PROBLEM TO WORK ON: Skip every image and restate the data word for word.

Records from a dataset

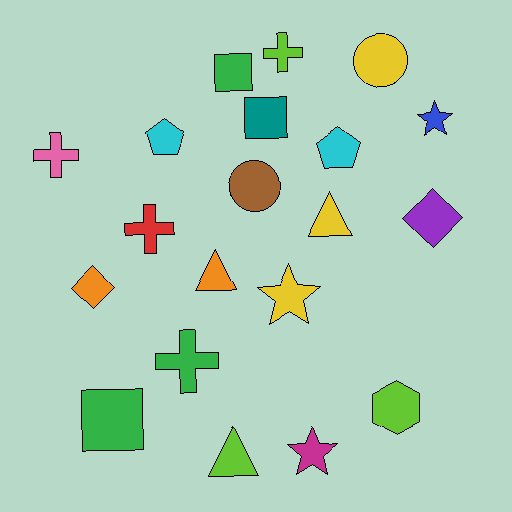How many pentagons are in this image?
There are 2 pentagons.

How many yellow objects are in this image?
There are 3 yellow objects.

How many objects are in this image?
There are 20 objects.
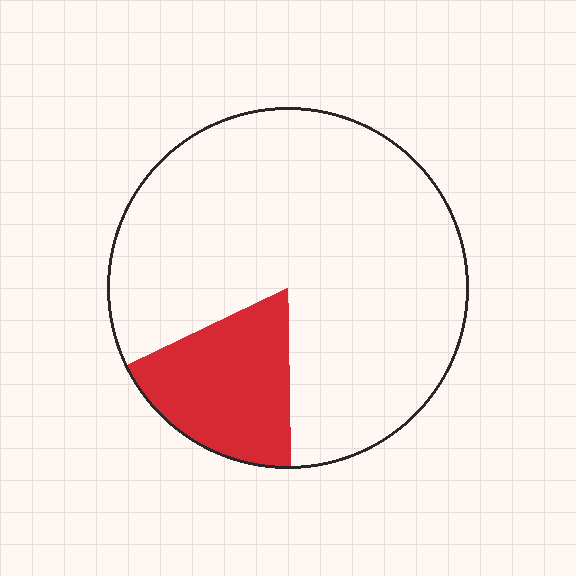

RESULT:
How many pentagons are in this image?
There are 2 pentagons.

How many yellow objects are in this image?
There are 3 yellow objects.

How many objects are in this image?
There are 20 objects.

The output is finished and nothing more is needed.